§ SET EXERCISE
Give as output the line that contains "Is the purple circle horizontally", followed by every remaining line of the entries, unchanged and with nothing added.

[START DATA SECTION]

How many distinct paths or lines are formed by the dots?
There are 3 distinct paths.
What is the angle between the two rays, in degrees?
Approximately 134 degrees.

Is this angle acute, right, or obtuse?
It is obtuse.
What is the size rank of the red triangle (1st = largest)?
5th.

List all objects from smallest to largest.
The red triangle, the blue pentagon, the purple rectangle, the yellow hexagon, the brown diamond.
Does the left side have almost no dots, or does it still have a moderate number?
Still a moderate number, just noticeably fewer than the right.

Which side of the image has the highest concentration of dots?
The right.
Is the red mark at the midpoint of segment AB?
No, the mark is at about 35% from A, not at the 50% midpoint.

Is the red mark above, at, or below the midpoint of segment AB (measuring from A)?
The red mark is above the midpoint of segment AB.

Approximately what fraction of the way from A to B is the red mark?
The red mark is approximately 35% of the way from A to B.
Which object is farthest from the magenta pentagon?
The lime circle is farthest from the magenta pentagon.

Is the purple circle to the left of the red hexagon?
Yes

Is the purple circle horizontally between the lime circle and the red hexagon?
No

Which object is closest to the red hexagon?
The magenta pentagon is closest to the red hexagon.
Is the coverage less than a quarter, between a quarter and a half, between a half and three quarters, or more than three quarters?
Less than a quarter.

[END DATA SECTION]

§ TASK OUTPUT
Is the purple circle horizontally between the lime circle and the red hexagon?
No

Which object is closest to the red hexagon?
The magenta pentagon is closest to the red hexagon.
Is the coverage less than a quarter, between a quarter and a half, between a half and three quarters, or more than three quarters?
Less than a quarter.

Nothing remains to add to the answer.